#### Exercise input:
● ● ● ● ●

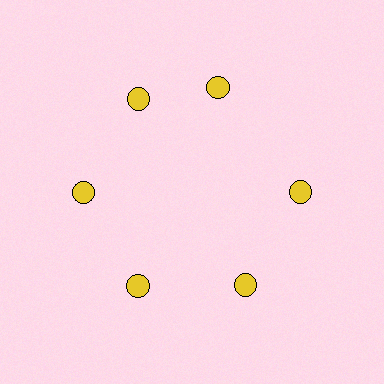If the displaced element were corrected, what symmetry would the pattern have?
It would have 6-fold rotational symmetry — the pattern would map onto itself every 60 degrees.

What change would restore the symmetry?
The symmetry would be restored by rotating it back into even spacing with its neighbors so that all 6 circles sit at equal angles and equal distance from the center.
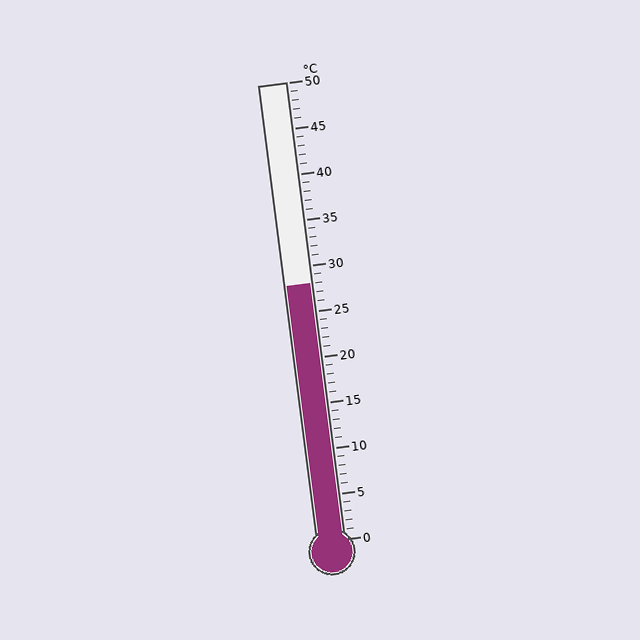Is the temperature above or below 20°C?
The temperature is above 20°C.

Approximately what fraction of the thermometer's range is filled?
The thermometer is filled to approximately 55% of its range.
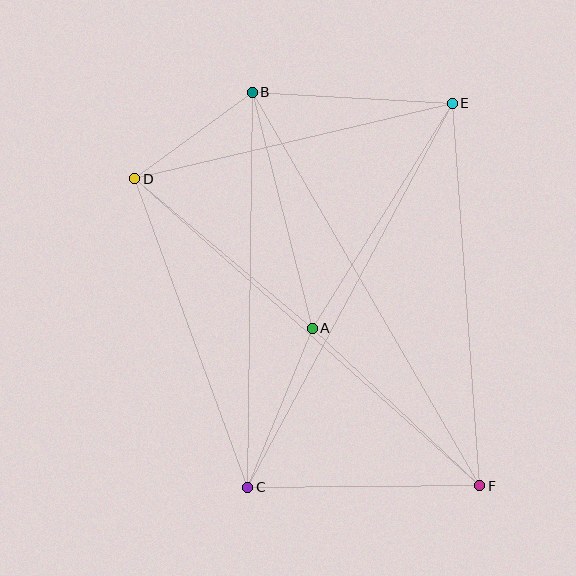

● ● ● ● ●

#### Work to be completed:
Could you repeat all of the material exactly? Pictures should not be copied.

#### Task output:
If the displaced element were corrected, what symmetry would the pattern have?
It would have 6-fold rotational symmetry — the pattern would map onto itself every 60 degrees.

What change would restore the symmetry?
The symmetry would be restored by rotating it back into even spacing with its neighbors so that all 6 circles sit at equal angles and equal distance from the center.
Is the temperature above or below 20°C?
The temperature is above 20°C.

Approximately what fraction of the thermometer's range is filled?
The thermometer is filled to approximately 55% of its range.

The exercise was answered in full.